START RECORDED INFORMATION
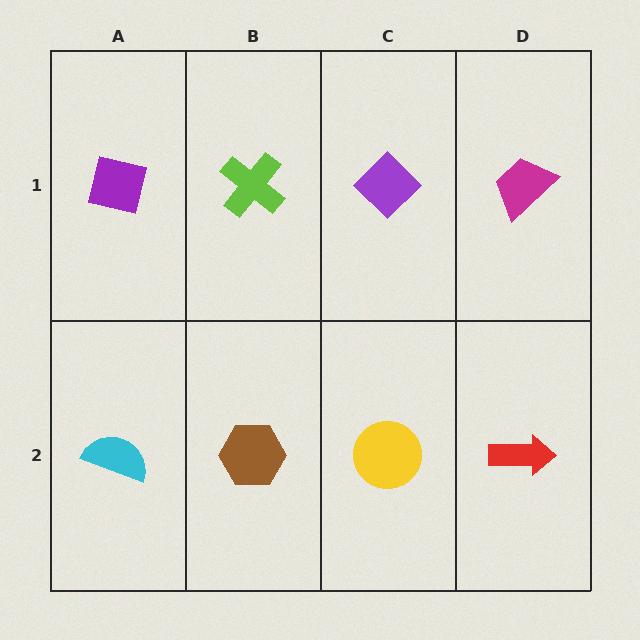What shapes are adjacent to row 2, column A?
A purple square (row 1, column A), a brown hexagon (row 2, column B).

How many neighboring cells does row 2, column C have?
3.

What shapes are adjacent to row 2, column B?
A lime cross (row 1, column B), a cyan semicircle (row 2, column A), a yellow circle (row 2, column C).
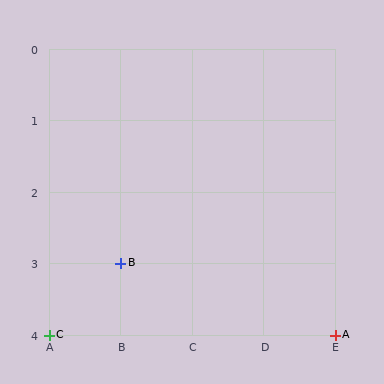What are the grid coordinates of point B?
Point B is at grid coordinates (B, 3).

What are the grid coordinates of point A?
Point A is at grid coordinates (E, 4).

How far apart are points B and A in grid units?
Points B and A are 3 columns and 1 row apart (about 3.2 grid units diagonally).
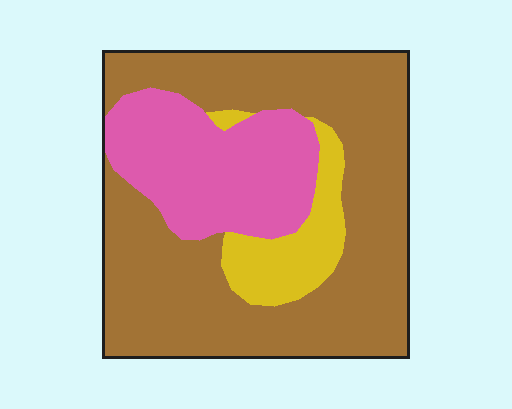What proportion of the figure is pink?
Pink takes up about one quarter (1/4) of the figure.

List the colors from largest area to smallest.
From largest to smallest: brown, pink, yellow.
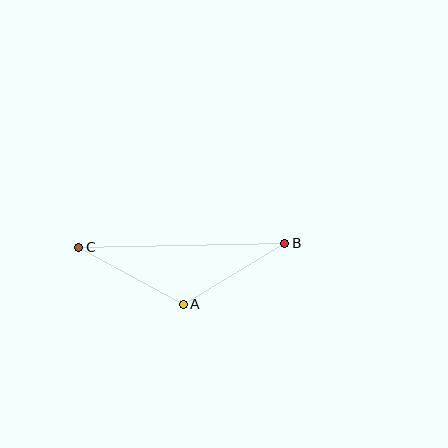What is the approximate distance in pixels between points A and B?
END RECORDED INFORMATION
START RECORDED INFORMATION
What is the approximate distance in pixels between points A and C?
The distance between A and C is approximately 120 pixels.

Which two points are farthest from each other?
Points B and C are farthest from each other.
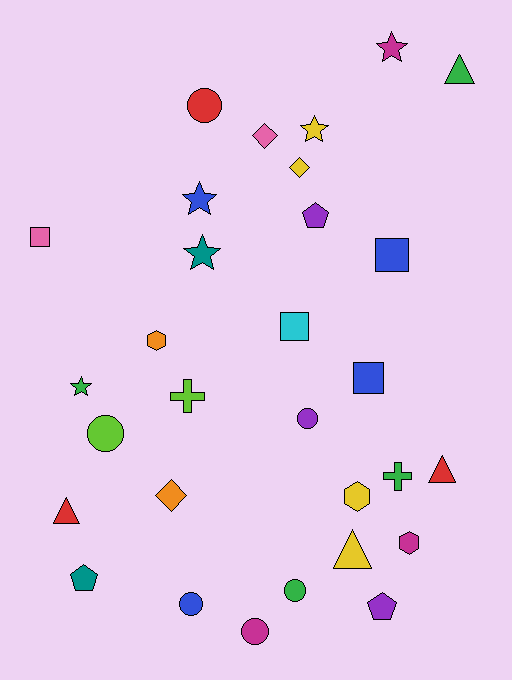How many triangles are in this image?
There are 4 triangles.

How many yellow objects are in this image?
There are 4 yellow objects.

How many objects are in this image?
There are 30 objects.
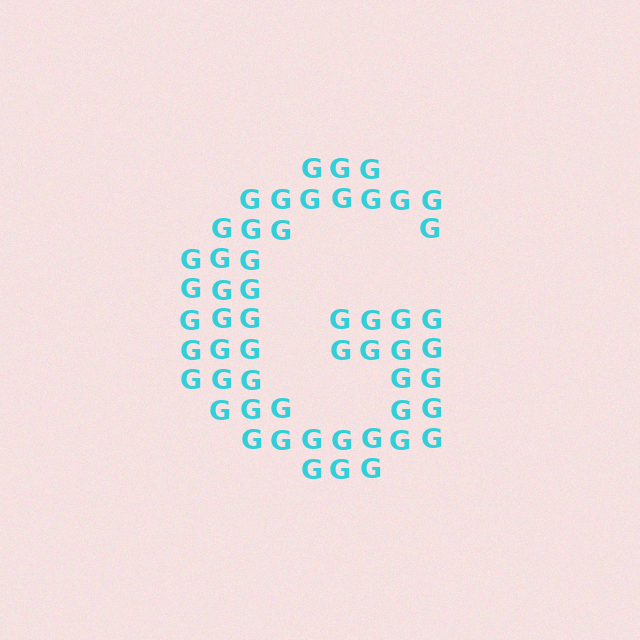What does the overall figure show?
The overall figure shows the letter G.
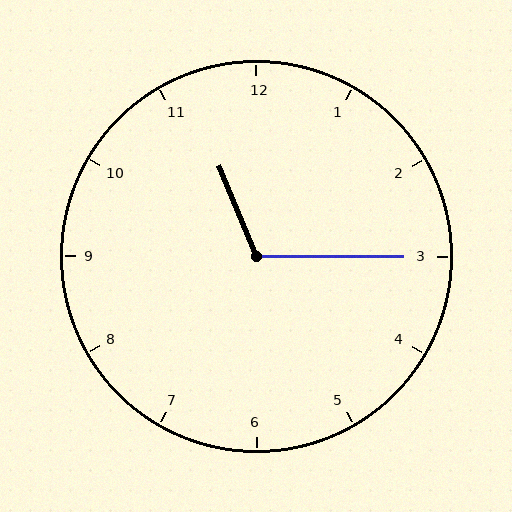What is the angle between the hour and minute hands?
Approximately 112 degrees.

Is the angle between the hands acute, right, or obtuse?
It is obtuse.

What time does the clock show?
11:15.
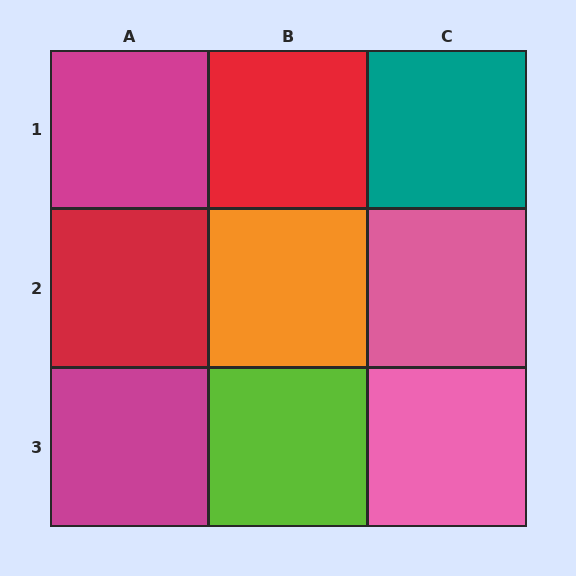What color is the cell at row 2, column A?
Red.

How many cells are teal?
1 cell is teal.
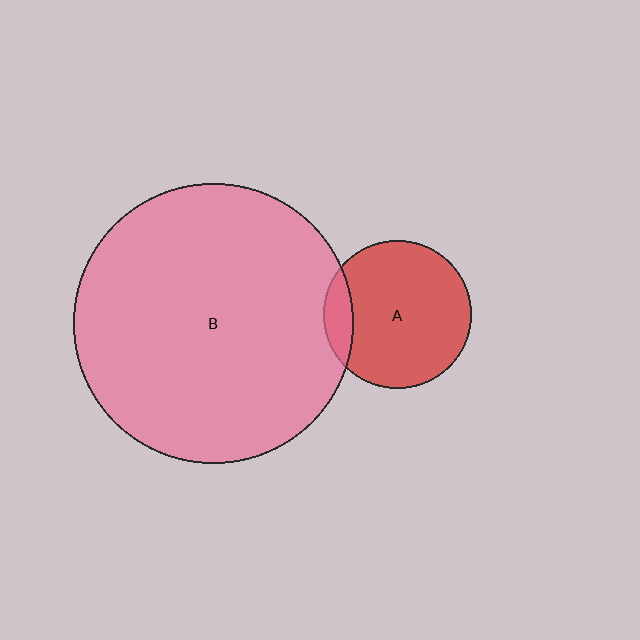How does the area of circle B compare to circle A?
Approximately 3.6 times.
END RECORDED INFORMATION
EXERCISE DESCRIPTION>
Return the stretch of data that begins with the line showing "How many neighboring" and goes on through the line showing "points A and B?", exactly, with pictures removed.

OUTPUT FOR THIS EXERCISE>
How many neighboring cells does row 2, column C have?
3.

What shapes are adjacent to row 2, column B?
A lime cross (row 1, column B), a cyan semicircle (row 2, column A), a yellow circle (row 2, column C).
What are the grid coordinates of point B?
Point B is at grid coordinates (B, 3).

What are the grid coordinates of point A?
Point A is at grid coordinates (E, 4).

How far apart are points B and A in grid units?
Points B and A are 3 columns and 1 row apart (about 3.2 grid units diagonally).
What proportion of the figure is pink?
Pink takes up about one quarter (1/4) of the figure.

List the colors from largest area to smallest.
From largest to smallest: brown, pink, yellow.
What is the approximate distance in pixels between points A and B?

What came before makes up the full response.